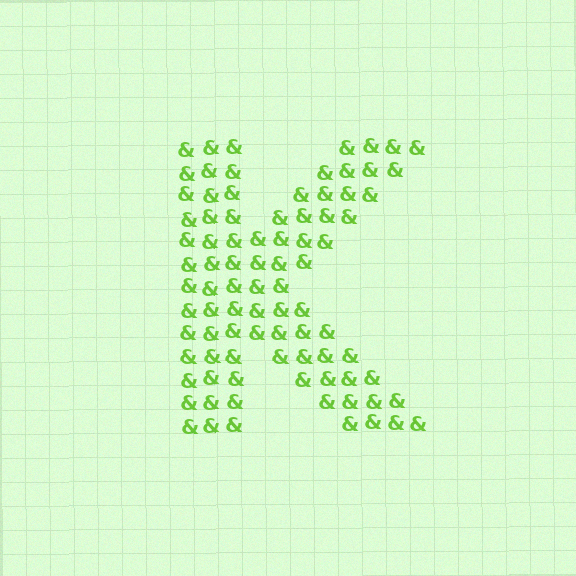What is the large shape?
The large shape is the letter K.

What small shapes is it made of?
It is made of small ampersands.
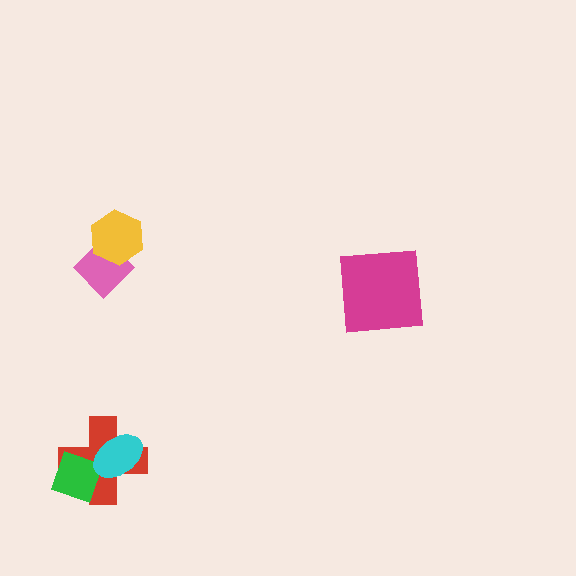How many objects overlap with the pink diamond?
1 object overlaps with the pink diamond.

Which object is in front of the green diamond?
The cyan ellipse is in front of the green diamond.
------------------------------------------------------------------------
### Description of the task
Output all the records, word for word, with no pictures in the copy.

### Problem solution
What is the large shape?
The large shape is the letter K.

What small shapes is it made of?
It is made of small ampersands.
How many objects overlap with the pink diamond?
1 object overlaps with the pink diamond.

Which object is in front of the green diamond?
The cyan ellipse is in front of the green diamond.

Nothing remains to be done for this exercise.